Among the entries below, please repeat exactly and only the lines from the line containing "[4 frames are shown]" to the line containing "What does the overall figure show?", both lines included.

##### DATASET EXTRACT #####

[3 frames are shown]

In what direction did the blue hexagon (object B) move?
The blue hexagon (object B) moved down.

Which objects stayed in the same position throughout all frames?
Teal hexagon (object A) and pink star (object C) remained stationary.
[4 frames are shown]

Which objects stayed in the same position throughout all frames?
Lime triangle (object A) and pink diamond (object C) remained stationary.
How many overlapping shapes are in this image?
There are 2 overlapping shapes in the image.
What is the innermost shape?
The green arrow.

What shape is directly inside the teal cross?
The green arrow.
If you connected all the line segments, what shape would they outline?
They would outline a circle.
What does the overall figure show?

#####
##### DATASET EXTRACT #####

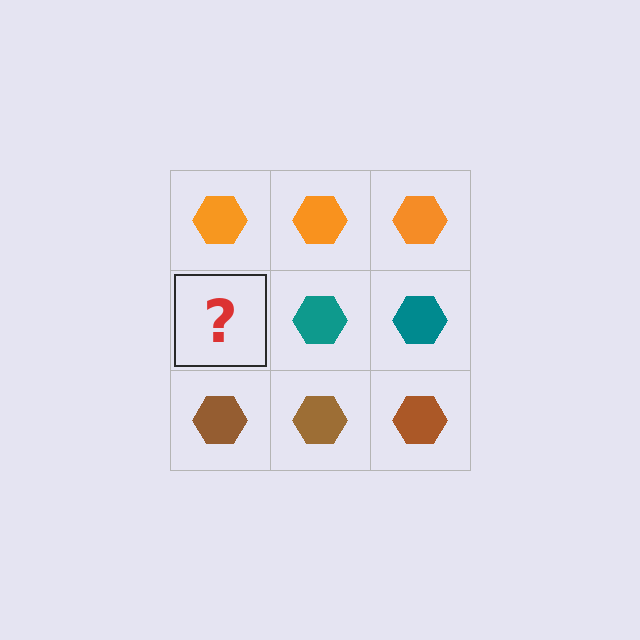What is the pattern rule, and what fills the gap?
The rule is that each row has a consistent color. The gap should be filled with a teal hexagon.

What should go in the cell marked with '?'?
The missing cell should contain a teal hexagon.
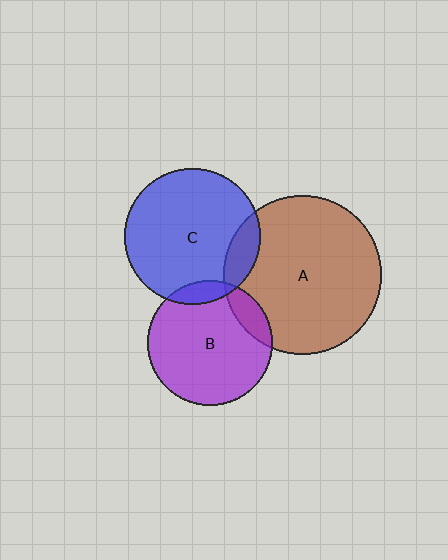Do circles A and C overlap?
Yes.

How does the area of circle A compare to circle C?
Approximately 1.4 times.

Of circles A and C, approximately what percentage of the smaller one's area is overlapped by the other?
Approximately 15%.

#####
##### DATASET EXTRACT #####

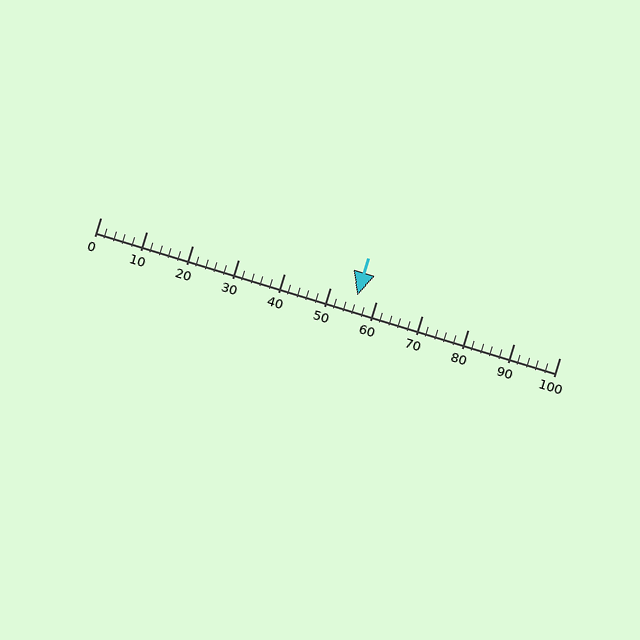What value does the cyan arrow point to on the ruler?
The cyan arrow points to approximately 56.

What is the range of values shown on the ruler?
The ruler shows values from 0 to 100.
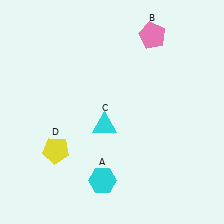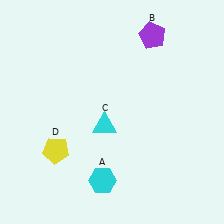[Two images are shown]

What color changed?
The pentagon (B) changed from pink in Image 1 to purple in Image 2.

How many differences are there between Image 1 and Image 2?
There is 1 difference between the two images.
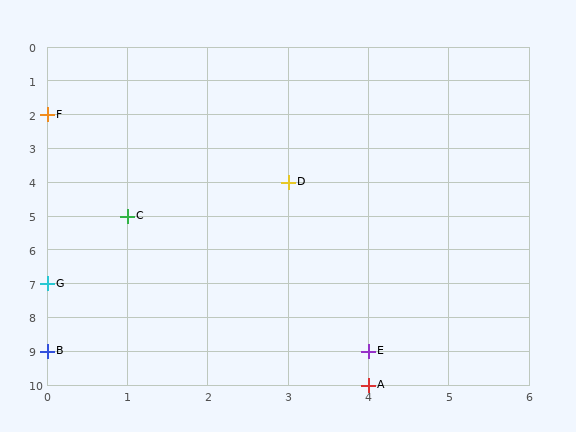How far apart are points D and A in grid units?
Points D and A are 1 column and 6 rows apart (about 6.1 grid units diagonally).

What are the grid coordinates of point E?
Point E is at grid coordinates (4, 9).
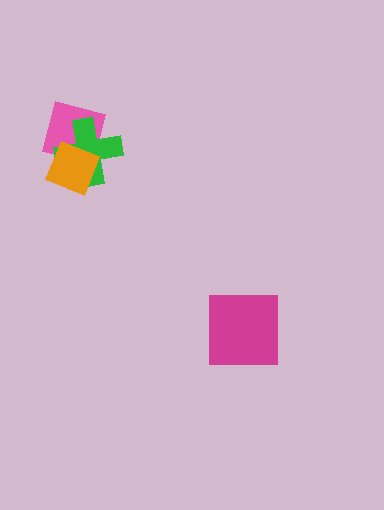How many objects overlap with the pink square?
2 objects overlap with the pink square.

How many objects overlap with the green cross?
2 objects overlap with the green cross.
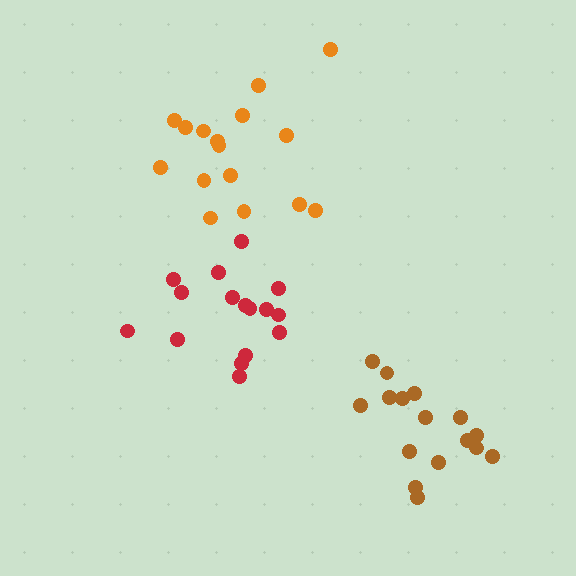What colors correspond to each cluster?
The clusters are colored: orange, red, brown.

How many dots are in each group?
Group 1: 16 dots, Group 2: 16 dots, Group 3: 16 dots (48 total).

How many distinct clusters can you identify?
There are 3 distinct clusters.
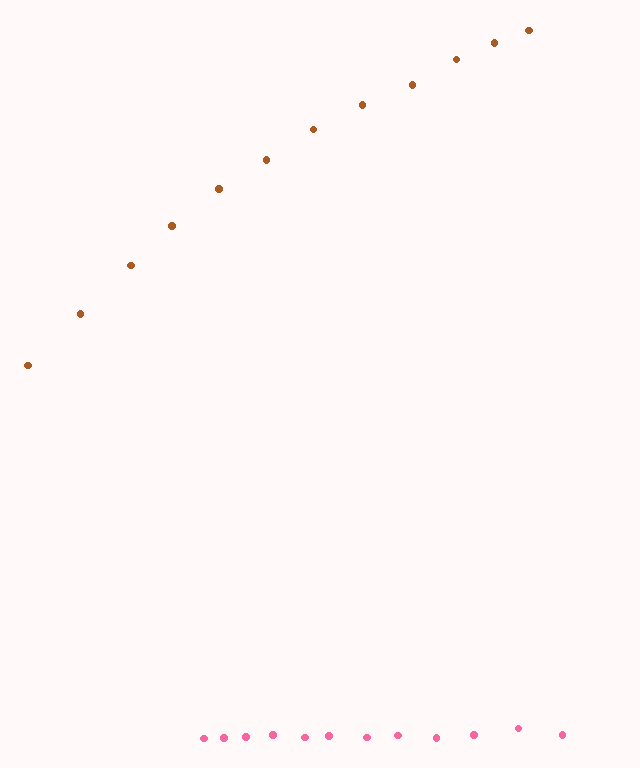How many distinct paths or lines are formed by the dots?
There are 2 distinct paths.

#####

_FINISHED EXERCISE_.
[4 frames are shown]

Which objects stayed in the same position throughout all frames?
Lime triangle (object A) and pink diamond (object C) remained stationary.
How many overlapping shapes are in this image?
There are 2 overlapping shapes in the image.
What is the innermost shape?
The green arrow.

What shape is directly inside the teal cross?
The green arrow.
If you connected all the line segments, what shape would they outline?
They would outline a circle.
What does the overall figure show?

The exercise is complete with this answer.